● **Instructions for the task**: Look below for the line that contains "Are the two", then quote it and all the lines after it, exactly, with the pictures left out.

● **Data entries about shape features**:

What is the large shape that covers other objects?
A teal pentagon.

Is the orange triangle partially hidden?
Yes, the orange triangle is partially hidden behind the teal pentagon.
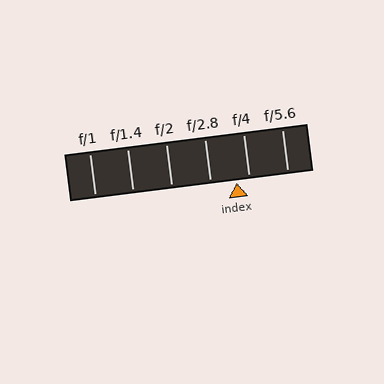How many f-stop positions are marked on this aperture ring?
There are 6 f-stop positions marked.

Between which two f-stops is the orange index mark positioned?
The index mark is between f/2.8 and f/4.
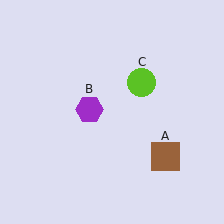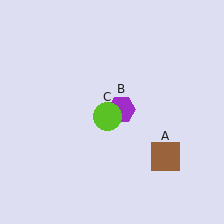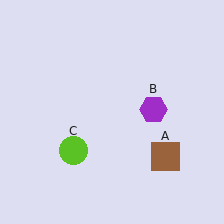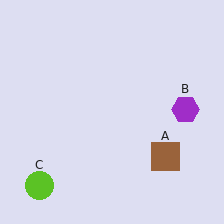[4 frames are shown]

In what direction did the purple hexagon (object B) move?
The purple hexagon (object B) moved right.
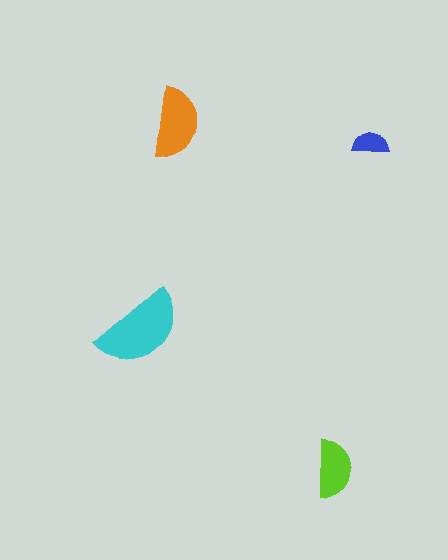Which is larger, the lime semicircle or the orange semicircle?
The orange one.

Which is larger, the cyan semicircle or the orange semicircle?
The cyan one.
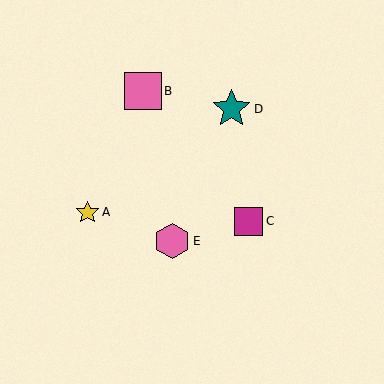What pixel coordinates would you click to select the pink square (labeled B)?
Click at (143, 91) to select the pink square B.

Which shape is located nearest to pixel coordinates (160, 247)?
The pink hexagon (labeled E) at (172, 241) is nearest to that location.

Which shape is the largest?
The pink square (labeled B) is the largest.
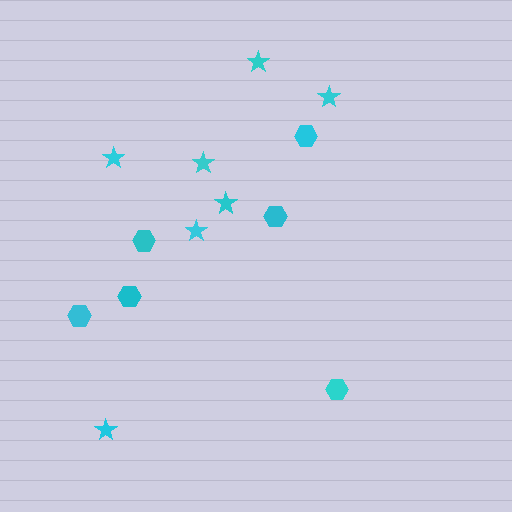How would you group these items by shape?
There are 2 groups: one group of stars (7) and one group of hexagons (6).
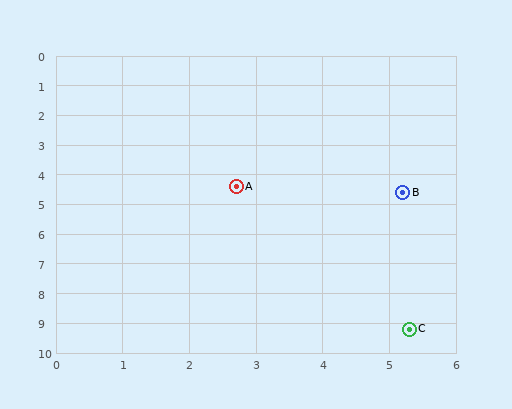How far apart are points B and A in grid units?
Points B and A are about 2.5 grid units apart.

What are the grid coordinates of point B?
Point B is at approximately (5.2, 4.6).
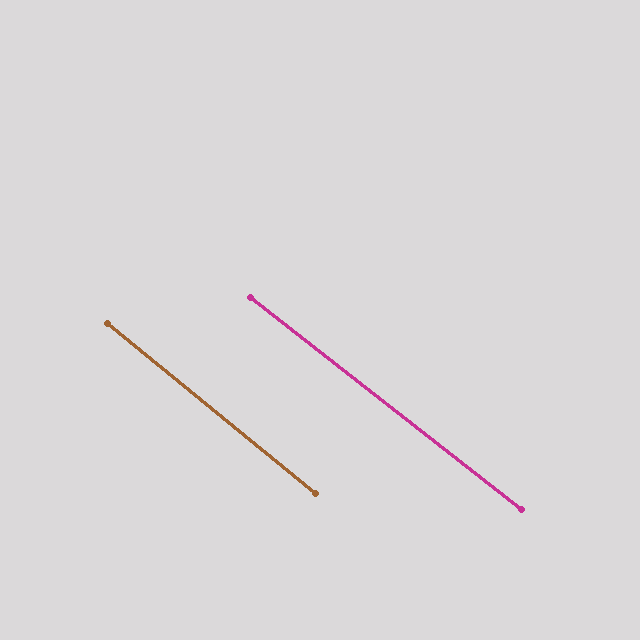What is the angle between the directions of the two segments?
Approximately 1 degree.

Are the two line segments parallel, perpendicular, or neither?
Parallel — their directions differ by only 1.2°.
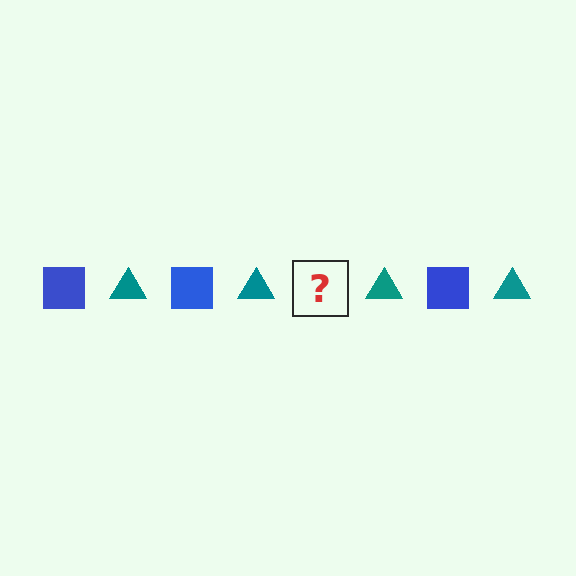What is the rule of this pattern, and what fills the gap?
The rule is that the pattern alternates between blue square and teal triangle. The gap should be filled with a blue square.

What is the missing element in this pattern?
The missing element is a blue square.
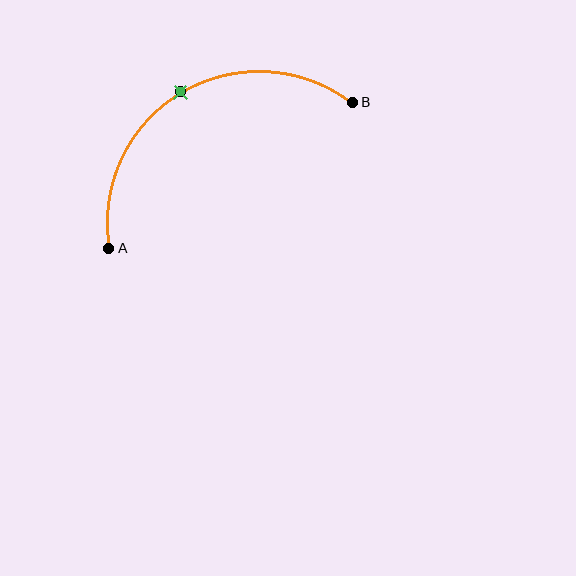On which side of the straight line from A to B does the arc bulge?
The arc bulges above the straight line connecting A and B.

● **In response**:
Are the two line segments parallel, perpendicular, or neither?
Parallel — their directions differ by only 1.2°.
What is the rule of this pattern, and what fills the gap?
The rule is that the pattern alternates between blue square and teal triangle. The gap should be filled with a blue square.

What is the missing element in this pattern?
The missing element is a blue square.
On which side of the straight line from A to B does the arc bulge?
The arc bulges above the straight line connecting A and B.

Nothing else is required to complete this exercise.